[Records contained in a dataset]
╔══
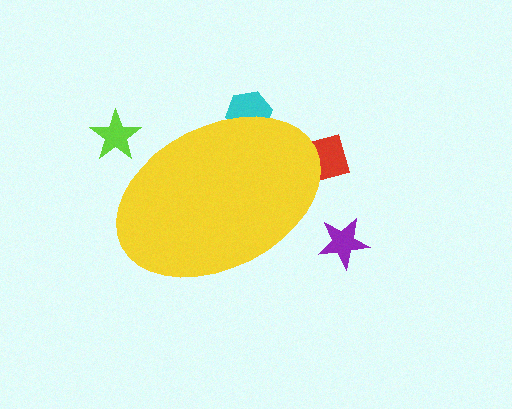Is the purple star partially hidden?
No, the purple star is fully visible.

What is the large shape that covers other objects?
A yellow ellipse.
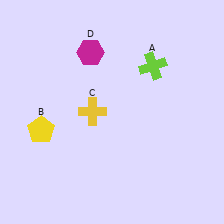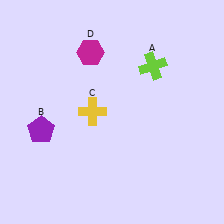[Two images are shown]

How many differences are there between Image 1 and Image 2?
There is 1 difference between the two images.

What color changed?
The pentagon (B) changed from yellow in Image 1 to purple in Image 2.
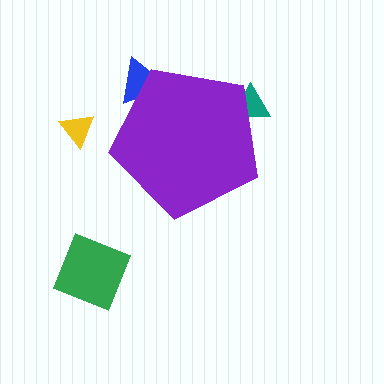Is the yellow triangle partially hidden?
No, the yellow triangle is fully visible.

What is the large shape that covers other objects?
╚══
Excluding the pictures, restate the records above word for word.

CORRECT RESULT ▸
Is the purple star partially hidden?
No, the purple star is fully visible.

What is the large shape that covers other objects?
A yellow ellipse.
[Two images are shown]

How many differences are there between Image 1 and Image 2?
There is 1 difference between the two images.

What color changed?
The pentagon (B) changed from yellow in Image 1 to purple in Image 2.
Is the yellow triangle partially hidden?
No, the yellow triangle is fully visible.

What is the large shape that covers other objects?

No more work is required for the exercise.